TO DO
In your copy, leave out the pictures; write out all the data exactly.

[Stored data entries]
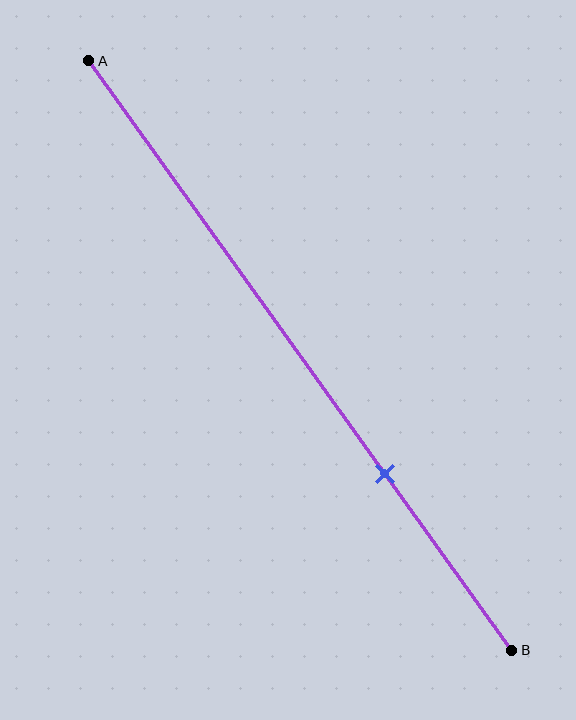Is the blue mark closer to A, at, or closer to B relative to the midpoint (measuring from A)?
The blue mark is closer to point B than the midpoint of segment AB.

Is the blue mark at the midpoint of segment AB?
No, the mark is at about 70% from A, not at the 50% midpoint.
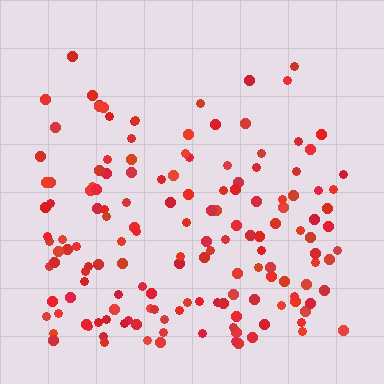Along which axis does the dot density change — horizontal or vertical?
Vertical.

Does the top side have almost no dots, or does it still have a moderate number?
Still a moderate number, just noticeably fewer than the bottom.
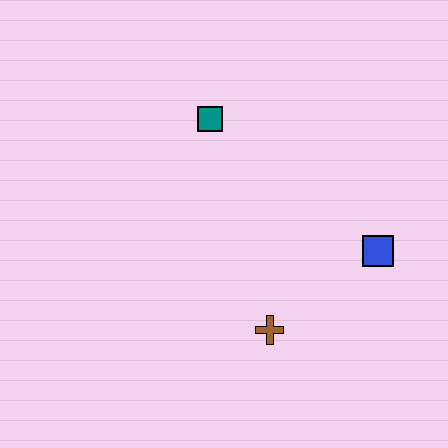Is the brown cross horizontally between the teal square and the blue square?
Yes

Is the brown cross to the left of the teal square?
No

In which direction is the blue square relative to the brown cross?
The blue square is to the right of the brown cross.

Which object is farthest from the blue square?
The teal square is farthest from the blue square.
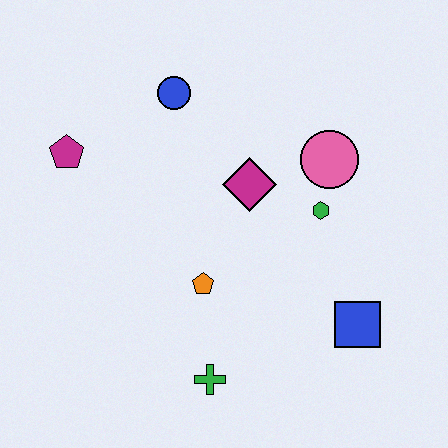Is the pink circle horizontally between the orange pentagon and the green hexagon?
No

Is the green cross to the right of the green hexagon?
No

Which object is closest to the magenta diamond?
The green hexagon is closest to the magenta diamond.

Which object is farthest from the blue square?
The magenta pentagon is farthest from the blue square.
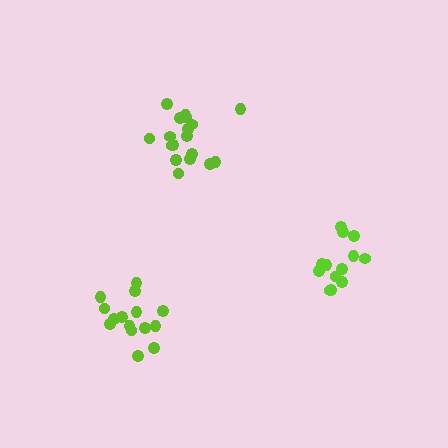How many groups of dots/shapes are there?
There are 3 groups.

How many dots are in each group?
Group 1: 15 dots, Group 2: 18 dots, Group 3: 13 dots (46 total).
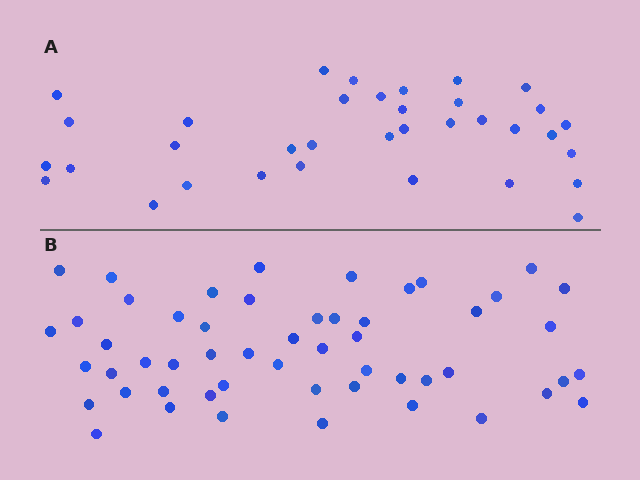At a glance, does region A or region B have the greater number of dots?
Region B (the bottom region) has more dots.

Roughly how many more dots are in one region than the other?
Region B has approximately 20 more dots than region A.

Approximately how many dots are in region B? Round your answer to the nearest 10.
About 50 dots. (The exact count is 53, which rounds to 50.)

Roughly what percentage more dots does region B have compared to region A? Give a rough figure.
About 50% more.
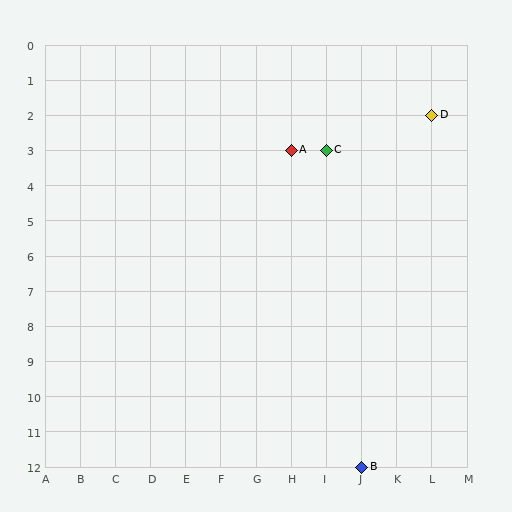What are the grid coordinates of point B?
Point B is at grid coordinates (J, 12).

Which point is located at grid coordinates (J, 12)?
Point B is at (J, 12).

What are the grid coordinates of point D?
Point D is at grid coordinates (L, 2).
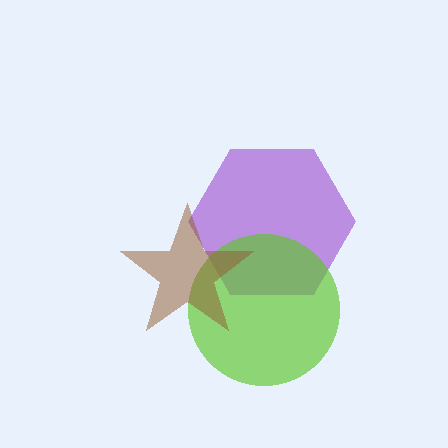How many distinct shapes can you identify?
There are 3 distinct shapes: a purple hexagon, a lime circle, a brown star.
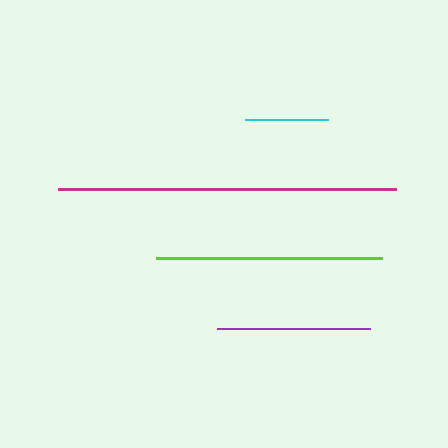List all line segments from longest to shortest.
From longest to shortest: magenta, lime, purple, cyan.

REPLY TO THE EXERCISE
Is the blue mark closer to A, at, or closer to B relative to the midpoint (measuring from A)?
The blue mark is closer to point B than the midpoint of segment AB.

Is the blue mark at the midpoint of segment AB?
No, the mark is at about 70% from A, not at the 50% midpoint.
Along which axis does the dot density change — horizontal or vertical?
Vertical.

Does the top side have almost no dots, or does it still have a moderate number?
Still a moderate number, just noticeably fewer than the bottom.
Is the brown cross horizontally between the teal square and the blue square?
Yes

Is the brown cross to the left of the teal square?
No

In which direction is the blue square relative to the brown cross?
The blue square is to the right of the brown cross.

Which object is farthest from the blue square?
The teal square is farthest from the blue square.
Is the pink circle horizontally between the orange pentagon and the green hexagon?
No

Is the green cross to the right of the green hexagon?
No

Which object is closest to the magenta diamond?
The green hexagon is closest to the magenta diamond.

Which object is farthest from the blue square?
The magenta pentagon is farthest from the blue square.
How many groups of dots/shapes are there?
There are 3 groups.

How many dots are in each group?
Group 1: 15 dots, Group 2: 18 dots, Group 3: 13 dots (46 total).
At a glance, does region A or region B have the greater number of dots?
Region B (the bottom region) has more dots.

Roughly how many more dots are in one region than the other?
Region B has approximately 20 more dots than region A.

Approximately how many dots are in region B? Round your answer to the nearest 10.
About 50 dots. (The exact count is 53, which rounds to 50.)

Roughly what percentage more dots does region B have compared to region A? Give a rough figure.
About 50% more.
What are the grid coordinates of point B?
Point B is at grid coordinates (J, 12).

Which point is located at grid coordinates (J, 12)?
Point B is at (J, 12).

What are the grid coordinates of point D?
Point D is at grid coordinates (L, 2).
How many distinct shapes can you identify?
There are 3 distinct shapes: a purple hexagon, a lime circle, a brown star.
List all line segments from longest to shortest.
From longest to shortest: magenta, lime, purple, cyan.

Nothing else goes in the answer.